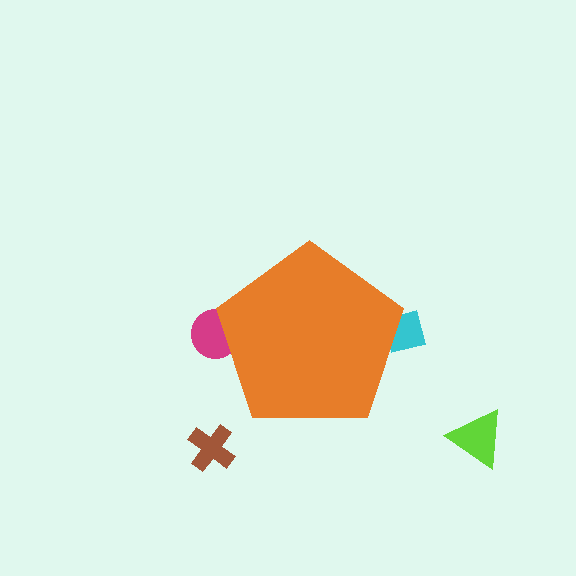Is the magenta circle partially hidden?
Yes, the magenta circle is partially hidden behind the orange pentagon.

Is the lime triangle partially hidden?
No, the lime triangle is fully visible.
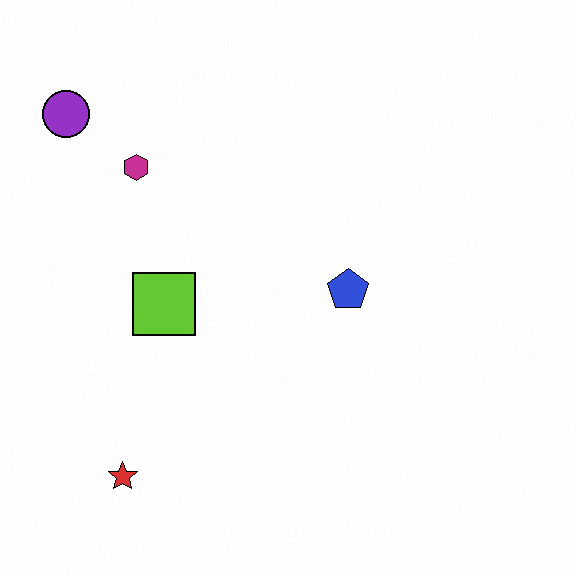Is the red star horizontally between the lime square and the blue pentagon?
No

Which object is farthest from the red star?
The purple circle is farthest from the red star.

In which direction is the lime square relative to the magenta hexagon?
The lime square is below the magenta hexagon.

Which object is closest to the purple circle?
The magenta hexagon is closest to the purple circle.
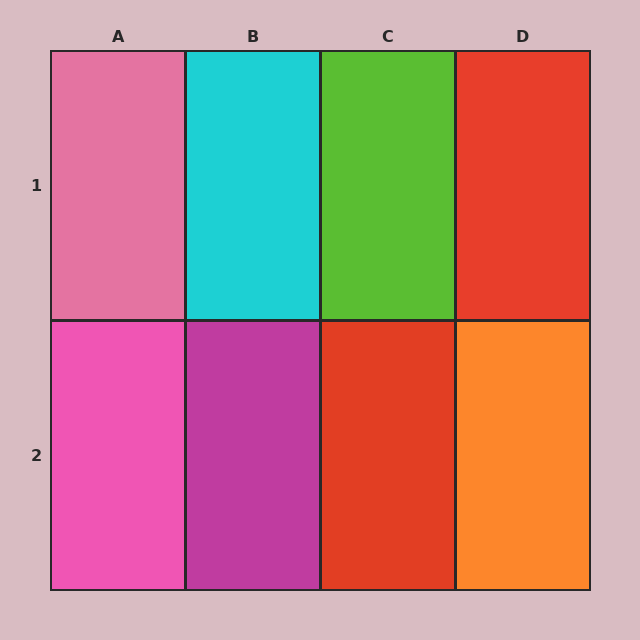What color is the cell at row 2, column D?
Orange.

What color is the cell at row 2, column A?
Pink.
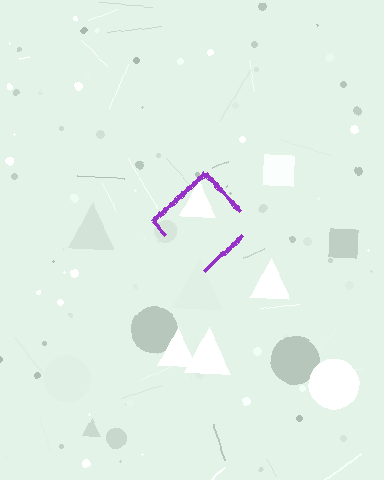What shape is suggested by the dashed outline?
The dashed outline suggests a diamond.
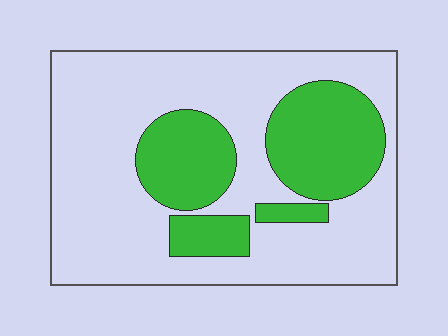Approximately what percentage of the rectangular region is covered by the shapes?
Approximately 30%.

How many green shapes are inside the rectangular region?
4.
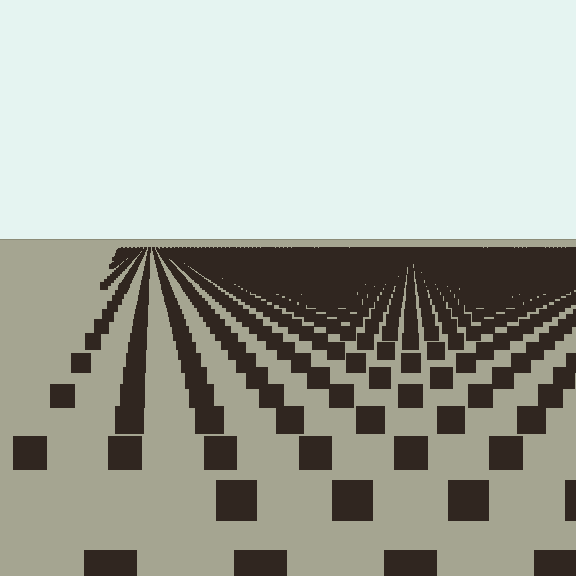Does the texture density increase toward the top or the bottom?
Density increases toward the top.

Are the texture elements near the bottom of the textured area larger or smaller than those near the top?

● ● ●

__Problem to work on__:
Every record must be copied exactly, with images dropped from the result.

__Solution for this exercise__:
Is the magenta circle partially hidden?
Yes, the magenta circle is partially hidden behind the orange pentagon.

Is the lime triangle partially hidden?
No, the lime triangle is fully visible.
Is the red star horizontally between the lime square and the blue pentagon?
No

Which object is farthest from the red star?
The purple circle is farthest from the red star.

In which direction is the lime square relative to the magenta hexagon?
The lime square is below the magenta hexagon.

Which object is closest to the purple circle?
The magenta hexagon is closest to the purple circle.
What color is the cell at row 2, column D?
Orange.

What color is the cell at row 2, column A?
Pink.
What shape is suggested by the dashed outline?
The dashed outline suggests a diamond.
Approximately what percentage of the rectangular region is covered by the shapes?
Approximately 30%.

How many green shapes are inside the rectangular region?
4.
Does the texture density increase toward the top or the bottom?
Density increases toward the top.

Are the texture elements near the bottom of the textured area larger or smaller than those near the top?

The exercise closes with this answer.